◆ STATED PROBLEM
Return the entries verbatim and drop every picture.
┄┄┄┄┄┄┄┄┄┄┄┄┄┄┄┄┄┄┄┄
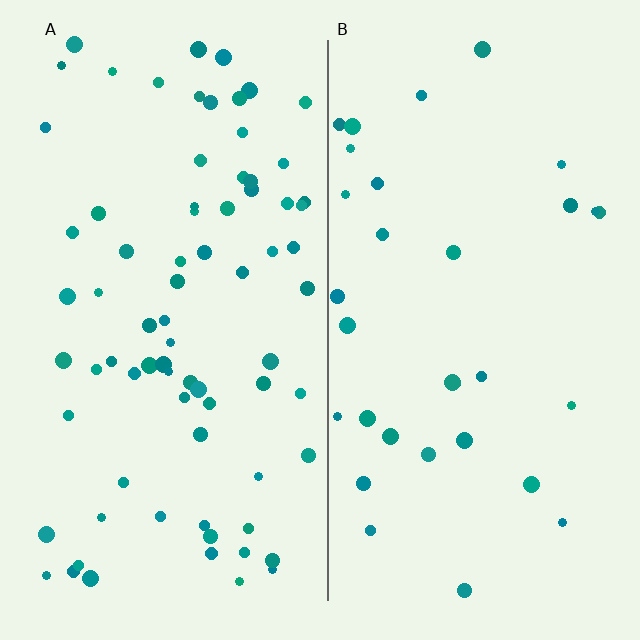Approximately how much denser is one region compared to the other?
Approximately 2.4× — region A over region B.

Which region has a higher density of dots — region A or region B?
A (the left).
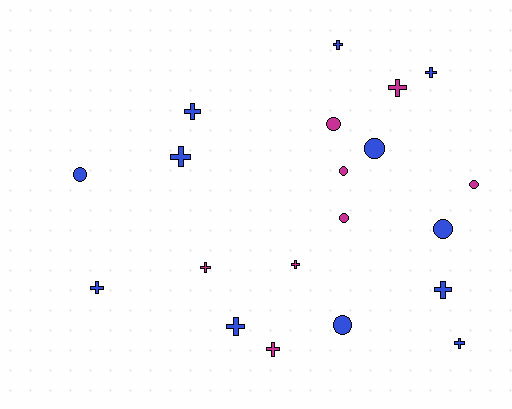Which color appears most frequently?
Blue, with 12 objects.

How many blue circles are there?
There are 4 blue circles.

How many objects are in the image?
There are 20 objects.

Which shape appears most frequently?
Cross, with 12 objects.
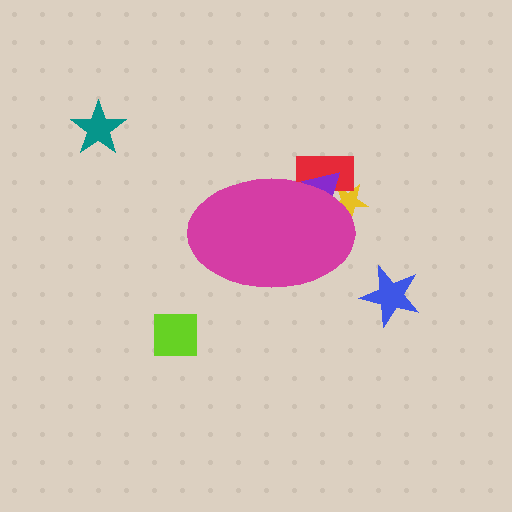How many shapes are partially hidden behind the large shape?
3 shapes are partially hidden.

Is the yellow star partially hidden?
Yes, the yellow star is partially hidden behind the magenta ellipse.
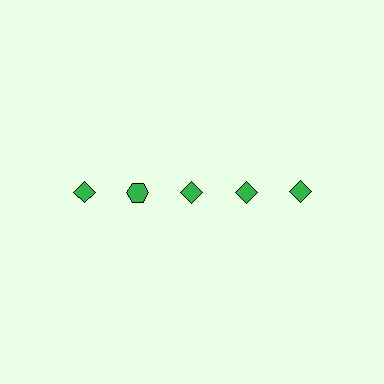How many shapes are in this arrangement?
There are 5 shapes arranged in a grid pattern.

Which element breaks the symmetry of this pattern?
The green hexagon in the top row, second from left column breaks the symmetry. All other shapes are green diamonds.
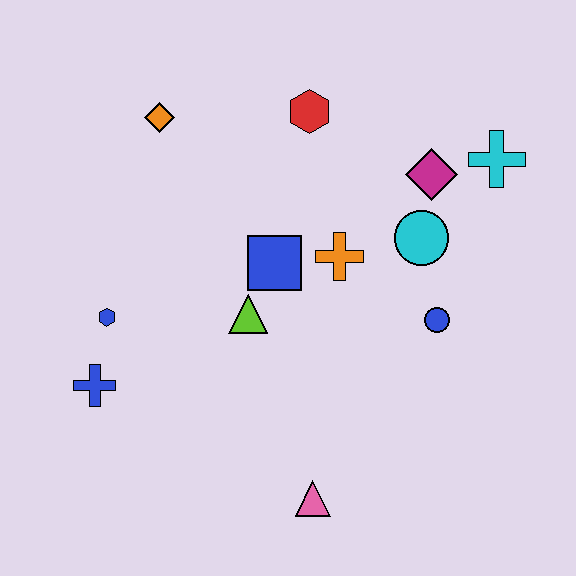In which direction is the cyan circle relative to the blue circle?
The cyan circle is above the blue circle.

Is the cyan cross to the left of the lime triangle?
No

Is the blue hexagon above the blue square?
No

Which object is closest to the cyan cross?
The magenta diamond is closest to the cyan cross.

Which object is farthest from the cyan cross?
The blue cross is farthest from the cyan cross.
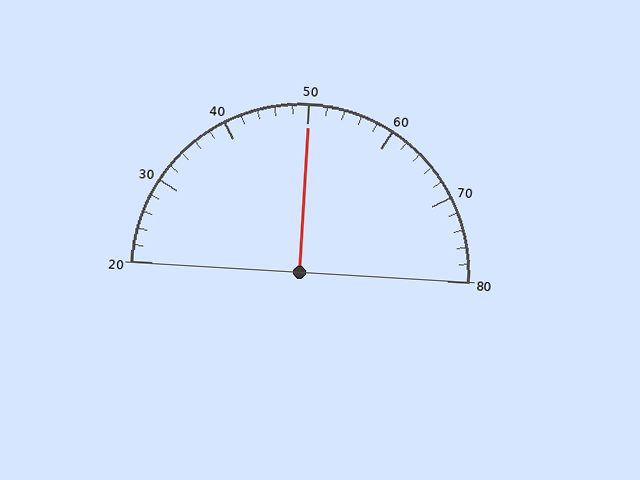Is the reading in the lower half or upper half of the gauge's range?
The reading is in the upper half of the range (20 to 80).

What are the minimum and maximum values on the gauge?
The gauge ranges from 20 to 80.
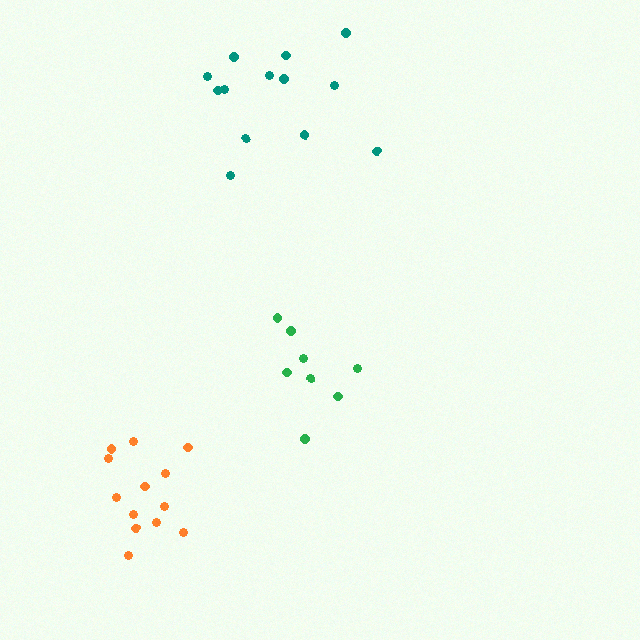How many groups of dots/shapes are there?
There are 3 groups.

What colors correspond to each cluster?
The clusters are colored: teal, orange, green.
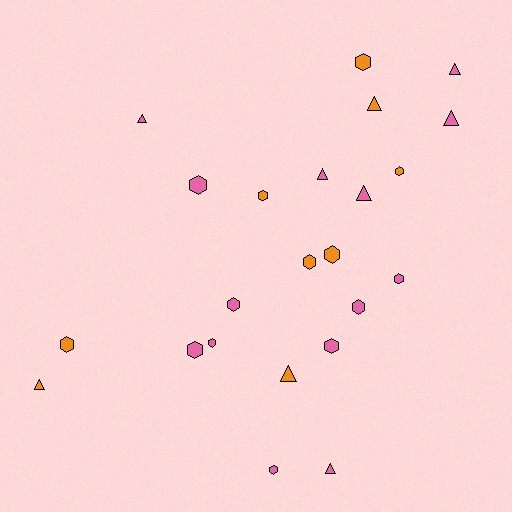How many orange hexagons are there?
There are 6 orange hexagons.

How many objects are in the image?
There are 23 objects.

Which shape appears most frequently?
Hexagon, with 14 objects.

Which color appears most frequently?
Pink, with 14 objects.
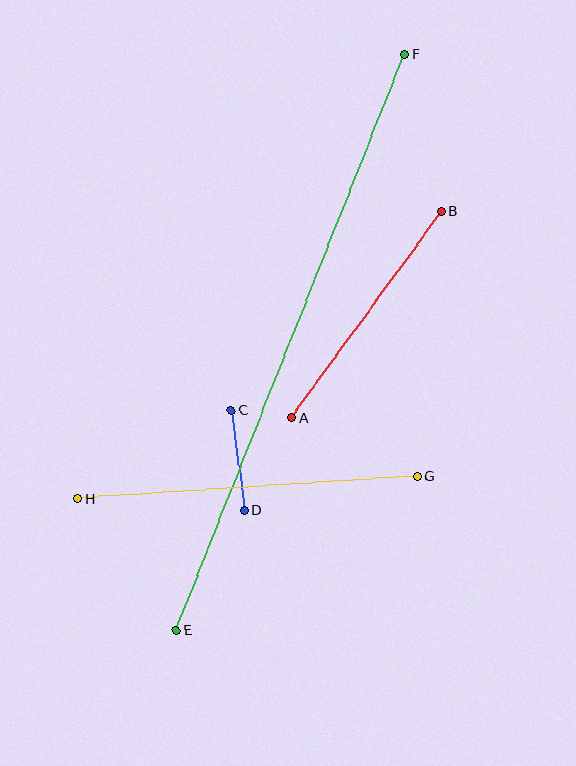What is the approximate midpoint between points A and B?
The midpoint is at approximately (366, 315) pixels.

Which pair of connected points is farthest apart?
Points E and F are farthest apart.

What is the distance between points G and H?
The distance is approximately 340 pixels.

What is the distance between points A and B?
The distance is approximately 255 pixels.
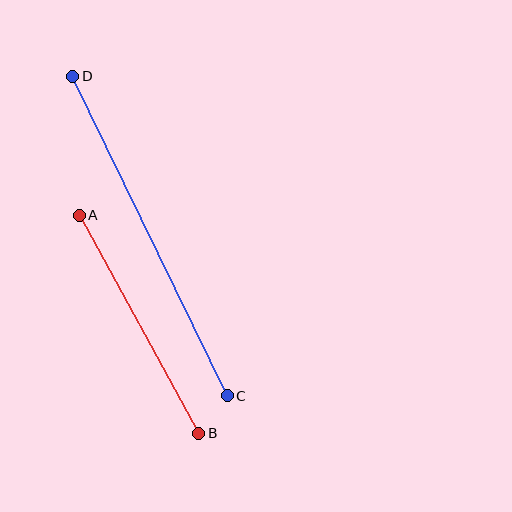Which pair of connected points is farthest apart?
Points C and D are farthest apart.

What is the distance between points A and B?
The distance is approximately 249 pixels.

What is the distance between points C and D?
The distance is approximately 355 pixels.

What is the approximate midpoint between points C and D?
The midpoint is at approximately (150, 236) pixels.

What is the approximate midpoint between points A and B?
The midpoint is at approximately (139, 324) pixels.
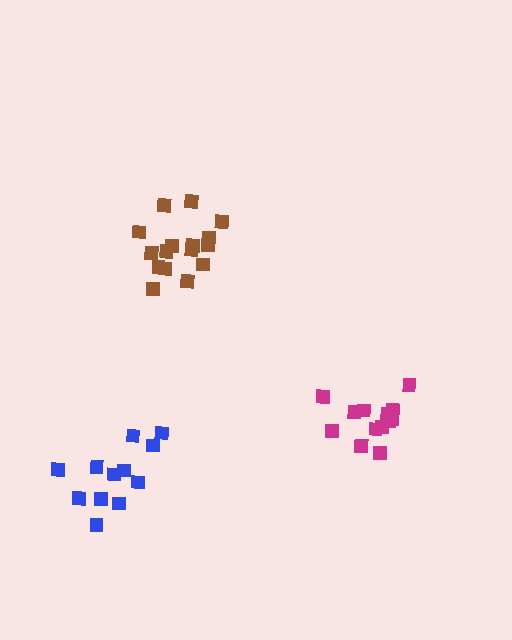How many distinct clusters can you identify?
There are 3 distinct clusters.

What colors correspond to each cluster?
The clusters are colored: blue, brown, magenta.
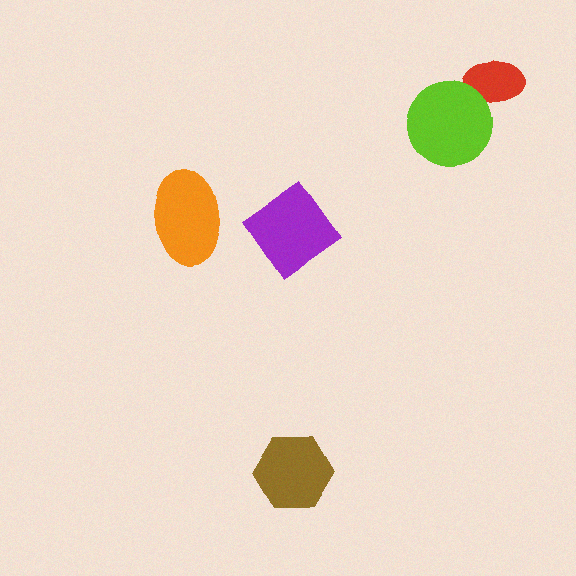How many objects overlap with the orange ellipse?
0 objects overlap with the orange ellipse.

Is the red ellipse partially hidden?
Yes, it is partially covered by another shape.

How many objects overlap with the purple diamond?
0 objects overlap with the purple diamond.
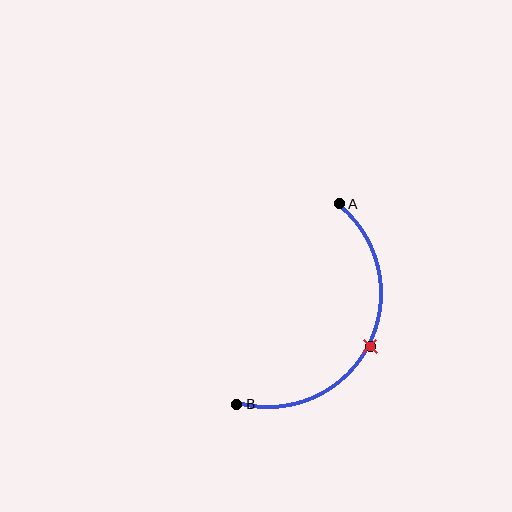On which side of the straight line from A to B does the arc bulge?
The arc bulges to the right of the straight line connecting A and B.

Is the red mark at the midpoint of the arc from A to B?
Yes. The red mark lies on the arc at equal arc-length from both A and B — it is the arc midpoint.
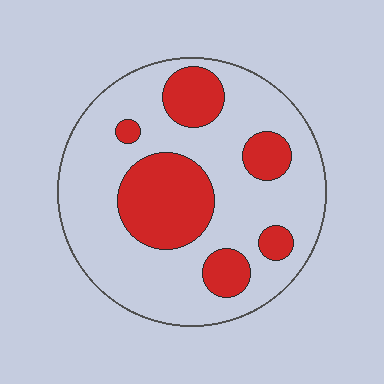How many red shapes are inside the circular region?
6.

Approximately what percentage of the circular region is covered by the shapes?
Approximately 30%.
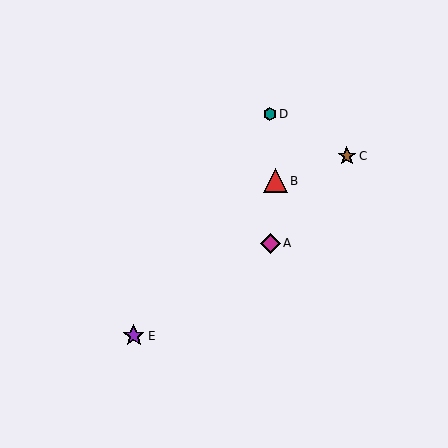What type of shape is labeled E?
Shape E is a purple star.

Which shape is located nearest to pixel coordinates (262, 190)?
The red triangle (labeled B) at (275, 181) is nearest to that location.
┄┄┄┄┄┄┄┄┄┄┄┄┄┄┄┄┄┄┄┄
◆ WRITTEN ANSWER
Approximately how much denser is one region compared to the other?
Approximately 2.4× — region A over region B.

Which region has a higher density of dots — region A or region B?
A (the left).
Which color appears most frequently?
Blue, with 12 objects.

How many blue circles are there?
There are 4 blue circles.

How many objects are in the image?
There are 20 objects.

Which shape appears most frequently?
Cross, with 12 objects.
How many shapes are partially hidden behind the large shape?
3 shapes are partially hidden.

Is the yellow star partially hidden?
Yes, the yellow star is partially hidden behind the magenta ellipse.
How many shapes are in this arrangement?
There are 5 shapes arranged in a grid pattern.

Which element breaks the symmetry of this pattern?
The green hexagon in the top row, second from left column breaks the symmetry. All other shapes are green diamonds.
In which direction is the cyan circle relative to the blue circle?
The cyan circle is above the blue circle.

Is the cyan cross to the left of the lime triangle?
No

Is the blue hexagon above the blue square?
No

Which object is closest to the cyan cross?
The magenta diamond is closest to the cyan cross.

Which object is farthest from the cyan cross?
The blue cross is farthest from the cyan cross.
Is the reading in the lower half or upper half of the gauge's range?
The reading is in the upper half of the range (20 to 80).

What are the minimum and maximum values on the gauge?
The gauge ranges from 20 to 80.
How many groups of dots/shapes are there?
There are 3 groups.

What colors correspond to each cluster?
The clusters are colored: teal, orange, green.
How many orange hexagons are there?
There are 6 orange hexagons.

How many objects are in the image?
There are 23 objects.

Which shape appears most frequently?
Hexagon, with 14 objects.

Which color appears most frequently?
Pink, with 14 objects.
What is the approximate midpoint between points A and B?
The midpoint is at approximately (366, 315) pixels.

Which pair of connected points is farthest apart?
Points E and F are farthest apart.

What is the distance between points G and H?
The distance is approximately 340 pixels.

What is the distance between points A and B?
The distance is approximately 255 pixels.
Which pair of connected points is farthest apart?
Points C and D are farthest apart.

What is the distance between points A and B?
The distance is approximately 249 pixels.

What is the distance between points C and D?
The distance is approximately 355 pixels.

What is the approximate midpoint between points C and D?
The midpoint is at approximately (150, 236) pixels.

What is the approximate midpoint between points A and B?
The midpoint is at approximately (139, 324) pixels.
How many distinct clusters can you identify?
There are 3 distinct clusters.

What colors correspond to each cluster?
The clusters are colored: blue, brown, magenta.
How many objects overlap with the orange ellipse?
0 objects overlap with the orange ellipse.

Is the red ellipse partially hidden?
Yes, it is partially covered by another shape.

How many objects overlap with the purple diamond?
0 objects overlap with the purple diamond.
On which side of the straight line from A to B does the arc bulge?
The arc bulges to the right of the straight line connecting A and B.

Is the red mark at the midpoint of the arc from A to B?
Yes. The red mark lies on the arc at equal arc-length from both A and B — it is the arc midpoint.
How many red shapes are inside the circular region?
6.

Approximately what percentage of the circular region is covered by the shapes?
Approximately 30%.
What type of shape is labeled E?
Shape E is a purple star.

Which shape is located nearest to pixel coordinates (262, 190)?
The red triangle (labeled B) at (275, 181) is nearest to that location.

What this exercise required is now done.